▸ Exercise
Leave the pictures out and reproduce, exactly, the lines from the one with "Between the orange" through the end of the entries below.

* begin Extracted information *

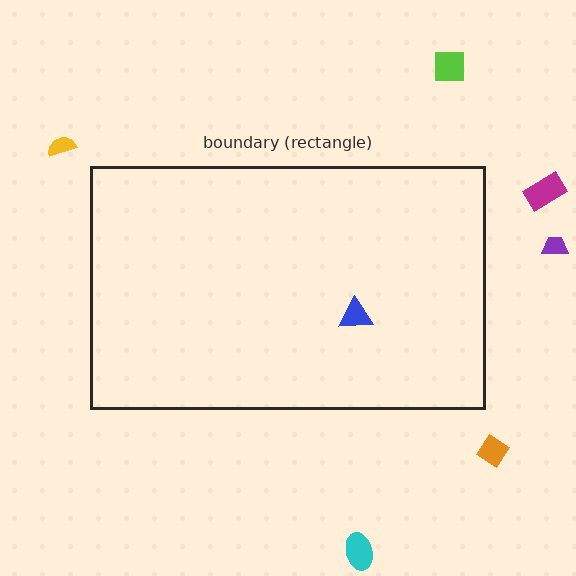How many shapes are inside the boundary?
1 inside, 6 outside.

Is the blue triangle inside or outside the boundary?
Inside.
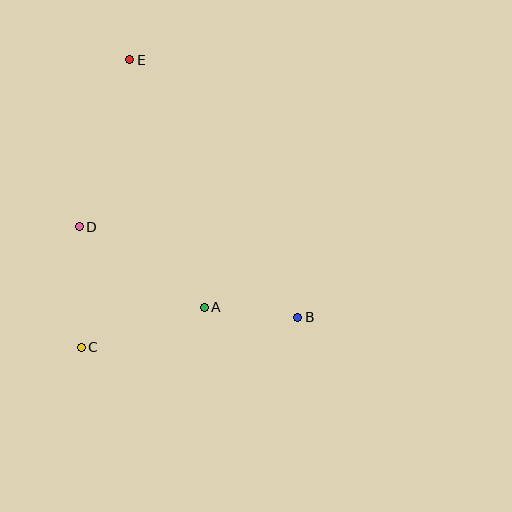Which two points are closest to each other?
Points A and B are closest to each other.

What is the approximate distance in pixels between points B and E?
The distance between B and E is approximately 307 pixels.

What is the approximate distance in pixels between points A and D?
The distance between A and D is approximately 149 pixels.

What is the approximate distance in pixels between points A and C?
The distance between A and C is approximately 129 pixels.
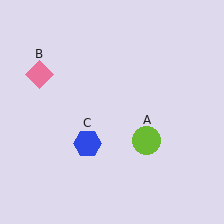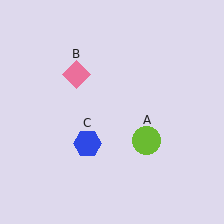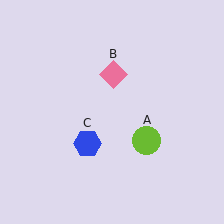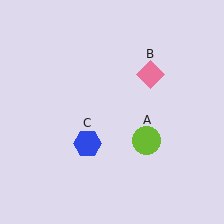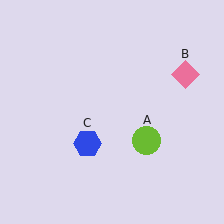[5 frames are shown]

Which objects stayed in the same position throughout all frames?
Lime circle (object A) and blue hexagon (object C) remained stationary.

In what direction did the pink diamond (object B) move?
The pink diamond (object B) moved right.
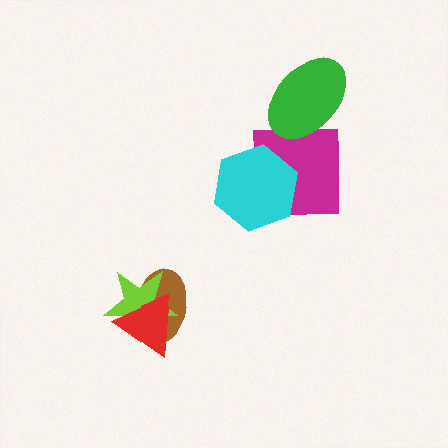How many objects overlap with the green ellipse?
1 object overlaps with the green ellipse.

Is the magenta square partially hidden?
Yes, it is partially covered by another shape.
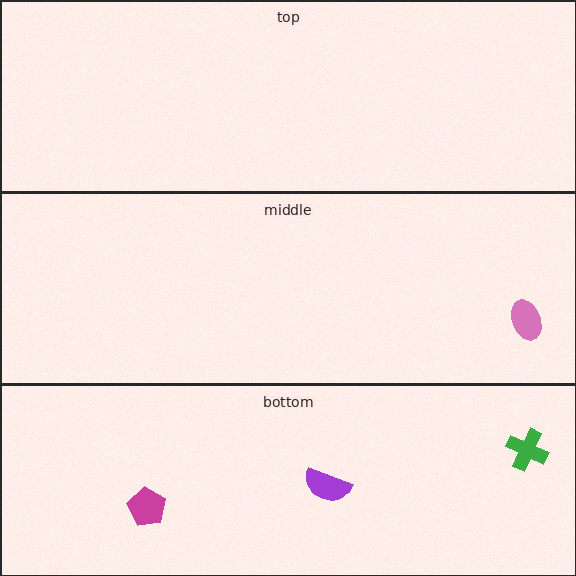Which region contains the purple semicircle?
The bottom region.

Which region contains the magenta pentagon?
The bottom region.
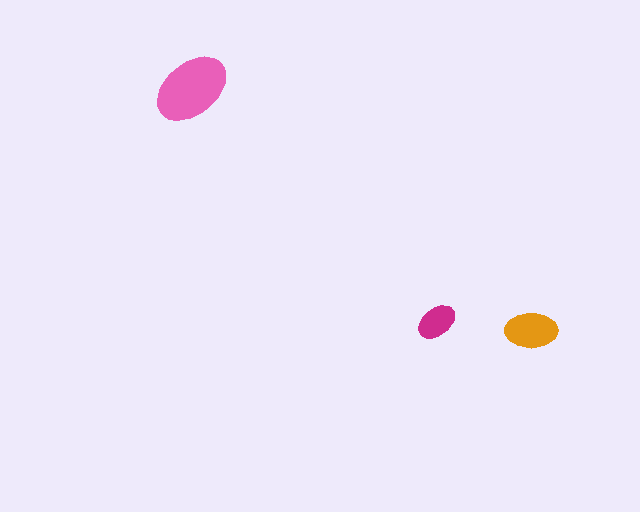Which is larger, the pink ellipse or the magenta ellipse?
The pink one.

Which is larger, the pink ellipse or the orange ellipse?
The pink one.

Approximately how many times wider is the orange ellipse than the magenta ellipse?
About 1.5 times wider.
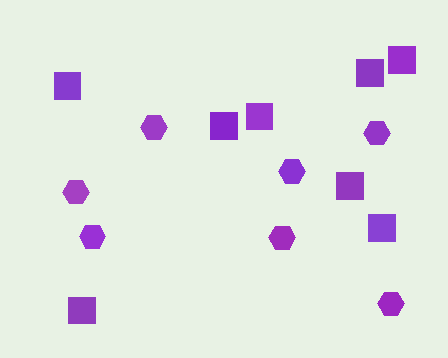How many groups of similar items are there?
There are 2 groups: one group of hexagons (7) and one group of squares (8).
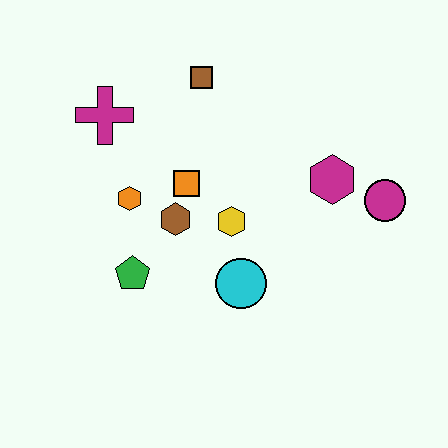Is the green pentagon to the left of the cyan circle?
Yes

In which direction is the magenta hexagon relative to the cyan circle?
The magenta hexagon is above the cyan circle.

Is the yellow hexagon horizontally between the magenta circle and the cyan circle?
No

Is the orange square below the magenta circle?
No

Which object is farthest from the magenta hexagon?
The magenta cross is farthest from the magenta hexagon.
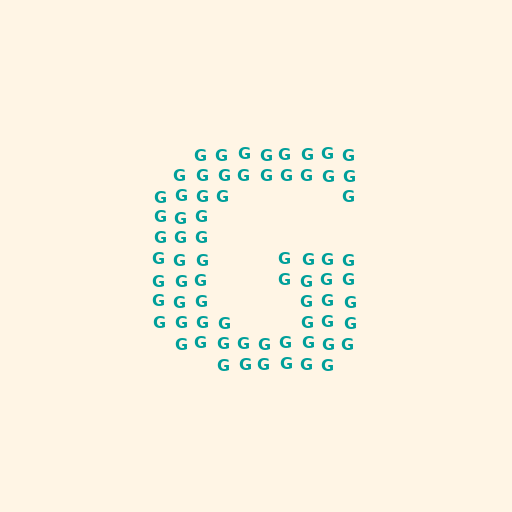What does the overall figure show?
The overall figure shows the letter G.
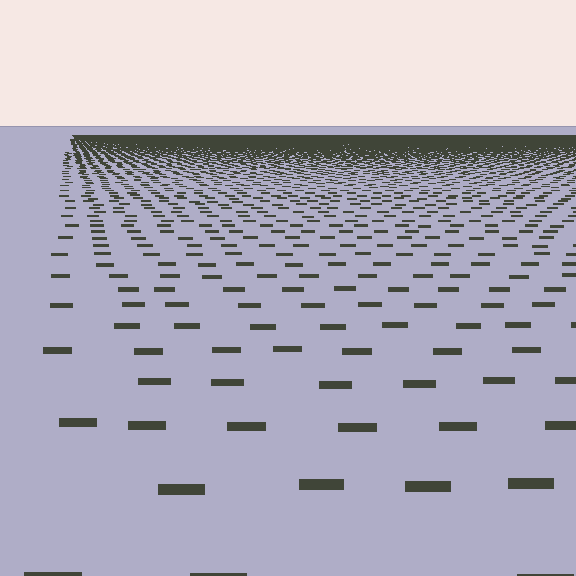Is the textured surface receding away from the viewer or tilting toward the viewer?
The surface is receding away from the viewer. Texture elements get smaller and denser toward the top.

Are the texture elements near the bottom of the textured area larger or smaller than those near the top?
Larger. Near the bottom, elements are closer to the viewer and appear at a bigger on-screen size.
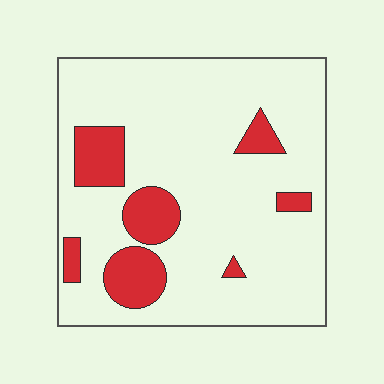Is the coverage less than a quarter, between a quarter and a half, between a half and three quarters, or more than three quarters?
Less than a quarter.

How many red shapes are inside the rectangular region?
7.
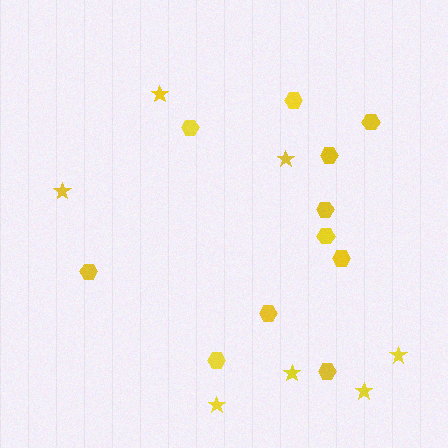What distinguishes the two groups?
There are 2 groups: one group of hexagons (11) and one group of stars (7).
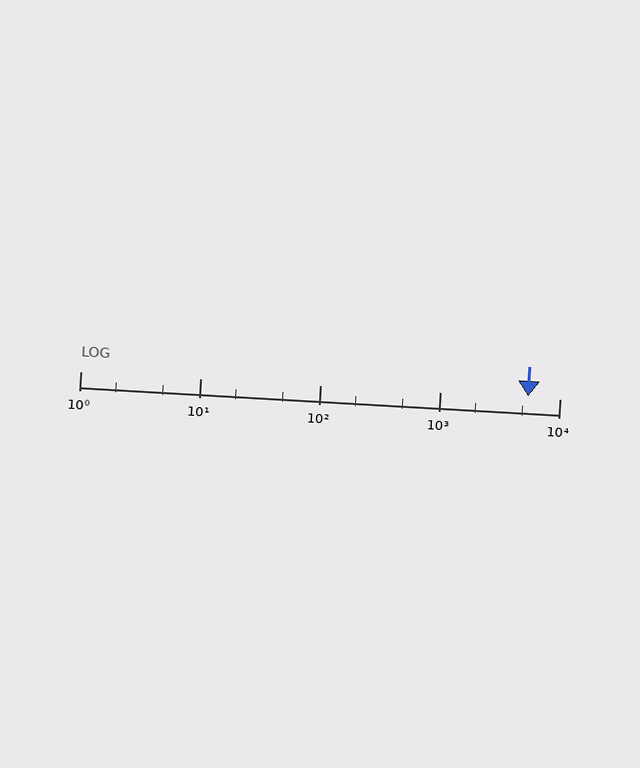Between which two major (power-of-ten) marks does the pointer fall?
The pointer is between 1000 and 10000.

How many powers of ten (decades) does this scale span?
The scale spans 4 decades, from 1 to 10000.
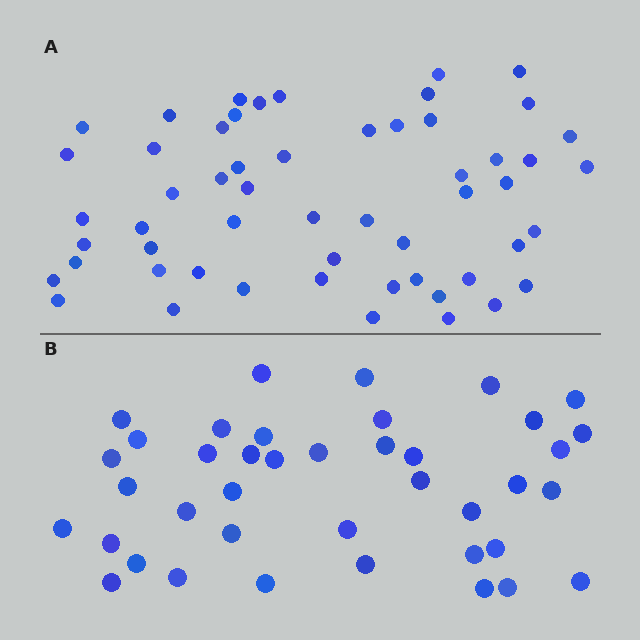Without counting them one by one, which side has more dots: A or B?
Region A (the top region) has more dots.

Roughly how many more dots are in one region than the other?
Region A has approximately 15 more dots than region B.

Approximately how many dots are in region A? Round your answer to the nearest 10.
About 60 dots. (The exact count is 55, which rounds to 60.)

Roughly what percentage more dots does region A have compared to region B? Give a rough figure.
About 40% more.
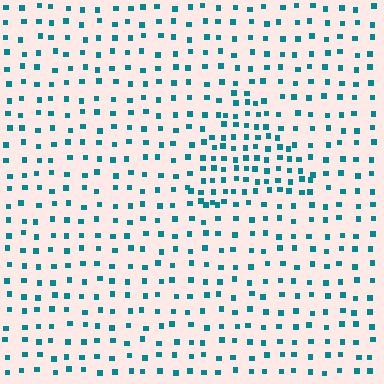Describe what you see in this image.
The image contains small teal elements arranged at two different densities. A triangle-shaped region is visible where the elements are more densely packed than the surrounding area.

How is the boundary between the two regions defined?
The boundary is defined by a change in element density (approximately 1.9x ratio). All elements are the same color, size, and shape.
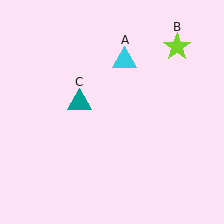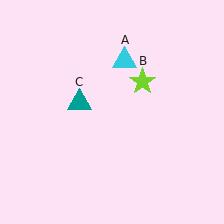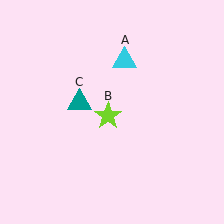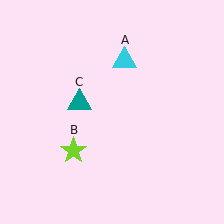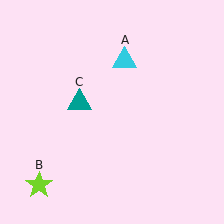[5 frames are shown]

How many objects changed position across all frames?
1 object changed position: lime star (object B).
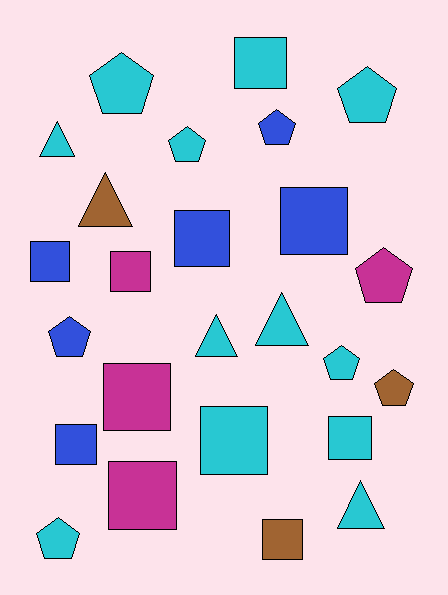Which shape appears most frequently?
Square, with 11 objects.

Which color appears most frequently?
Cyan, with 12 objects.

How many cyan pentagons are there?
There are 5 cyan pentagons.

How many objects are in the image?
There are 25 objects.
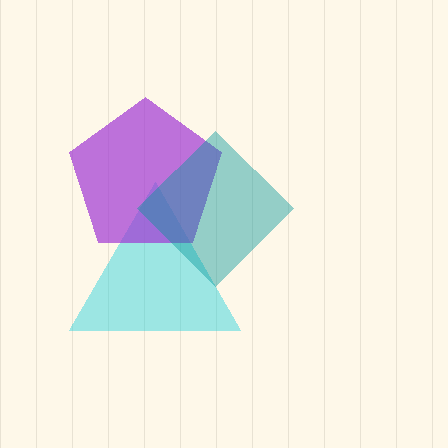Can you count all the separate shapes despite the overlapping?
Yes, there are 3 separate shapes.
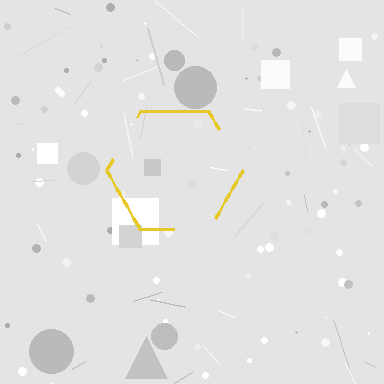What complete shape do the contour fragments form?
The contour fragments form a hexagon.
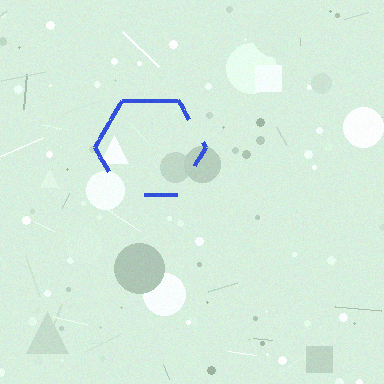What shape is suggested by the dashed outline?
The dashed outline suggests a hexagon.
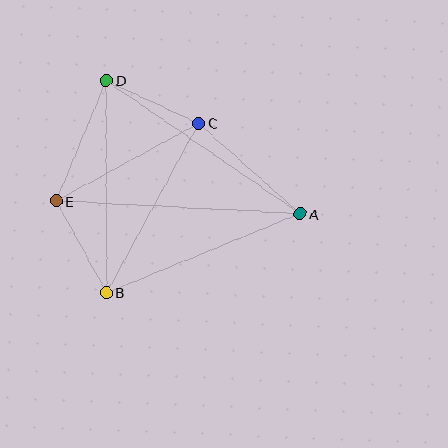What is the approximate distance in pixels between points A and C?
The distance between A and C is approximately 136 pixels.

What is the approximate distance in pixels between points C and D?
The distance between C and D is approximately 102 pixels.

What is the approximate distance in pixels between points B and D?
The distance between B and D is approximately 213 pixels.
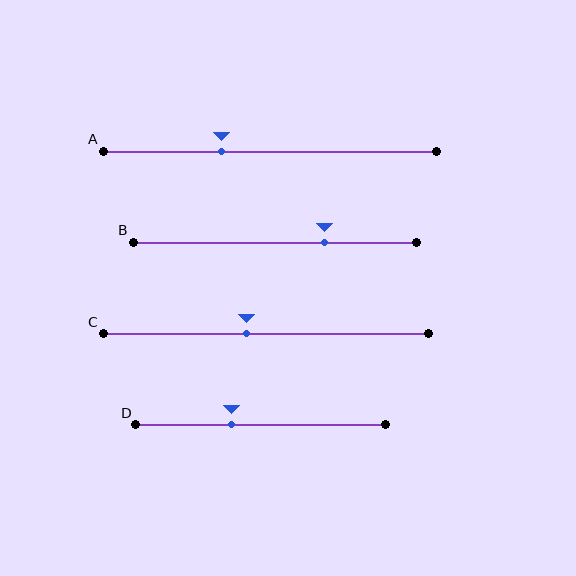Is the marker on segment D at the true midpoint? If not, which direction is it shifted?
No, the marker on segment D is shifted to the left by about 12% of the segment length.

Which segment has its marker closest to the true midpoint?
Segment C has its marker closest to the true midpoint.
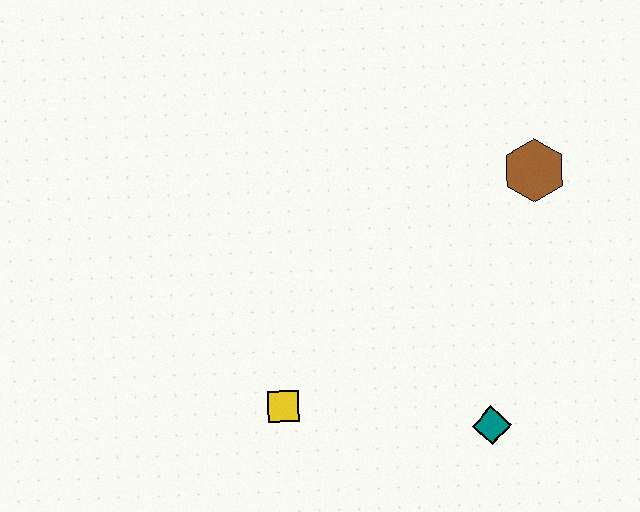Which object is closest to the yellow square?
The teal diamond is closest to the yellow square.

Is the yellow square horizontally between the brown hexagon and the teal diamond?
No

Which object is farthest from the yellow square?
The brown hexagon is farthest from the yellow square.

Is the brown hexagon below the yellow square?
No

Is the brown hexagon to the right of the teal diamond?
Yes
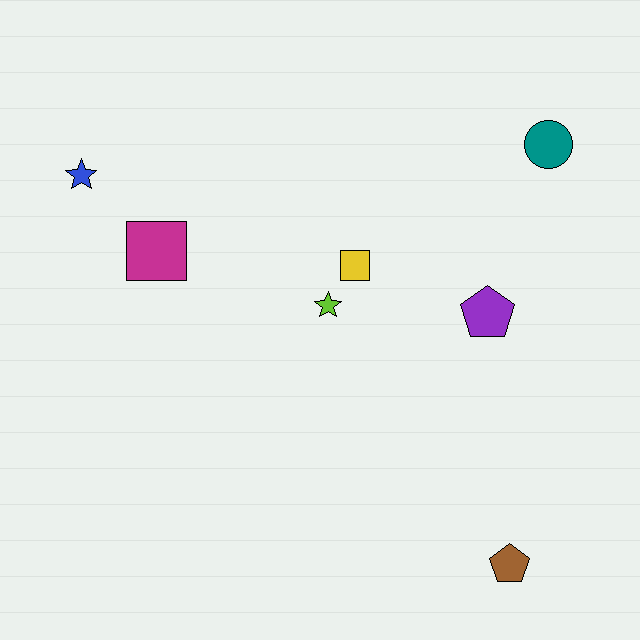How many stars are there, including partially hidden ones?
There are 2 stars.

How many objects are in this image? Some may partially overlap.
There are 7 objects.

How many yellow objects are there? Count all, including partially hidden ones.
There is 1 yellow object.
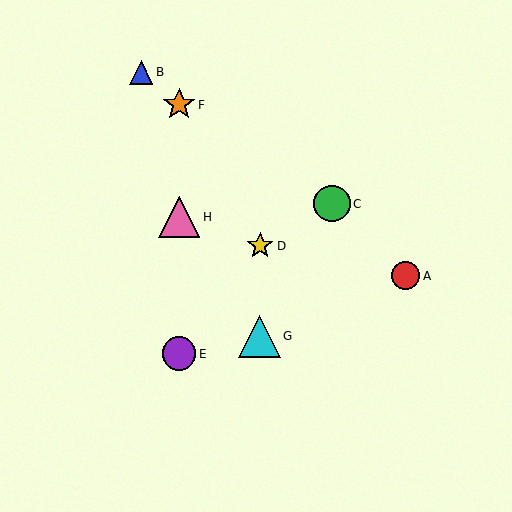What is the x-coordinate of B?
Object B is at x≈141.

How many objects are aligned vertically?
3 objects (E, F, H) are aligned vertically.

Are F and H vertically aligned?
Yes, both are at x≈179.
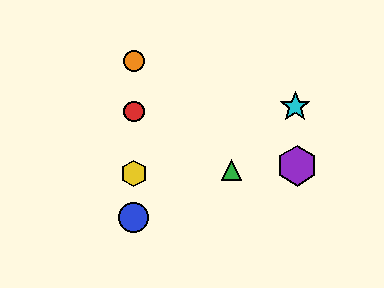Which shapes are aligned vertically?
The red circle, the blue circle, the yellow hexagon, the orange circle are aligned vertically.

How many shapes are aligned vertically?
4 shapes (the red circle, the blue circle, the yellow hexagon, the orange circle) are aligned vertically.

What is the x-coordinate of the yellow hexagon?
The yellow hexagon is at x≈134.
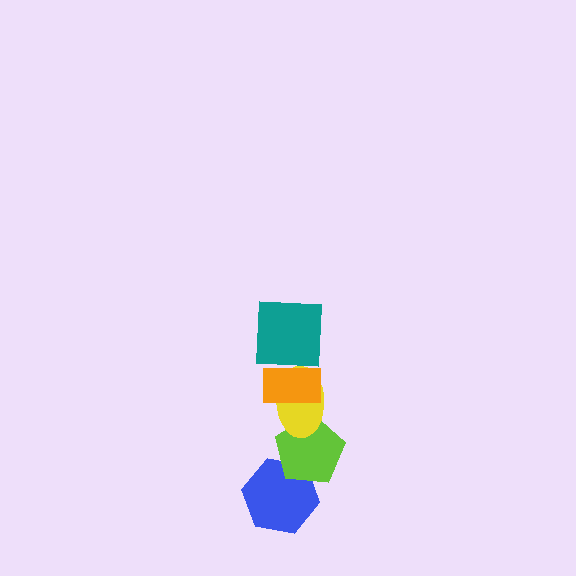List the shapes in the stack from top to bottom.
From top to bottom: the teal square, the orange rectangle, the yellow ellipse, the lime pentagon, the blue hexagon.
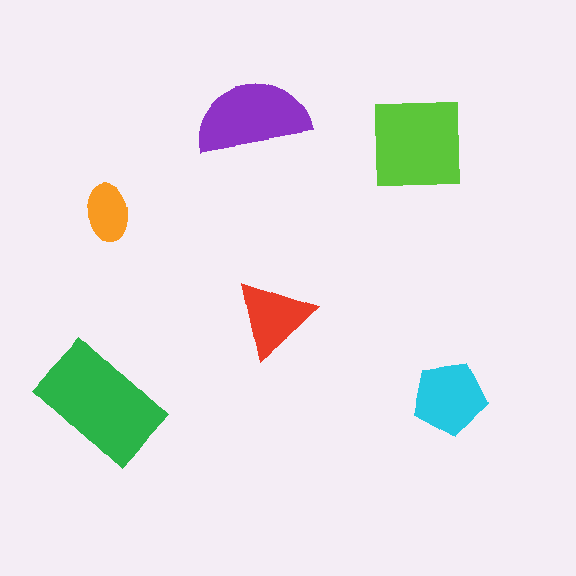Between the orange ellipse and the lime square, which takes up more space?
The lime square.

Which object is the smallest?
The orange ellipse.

* end Extracted information *

▸ Full response
Between the orange ellipse and the lime square, which takes up more space?
The lime square.

Which object is the smallest?
The orange ellipse.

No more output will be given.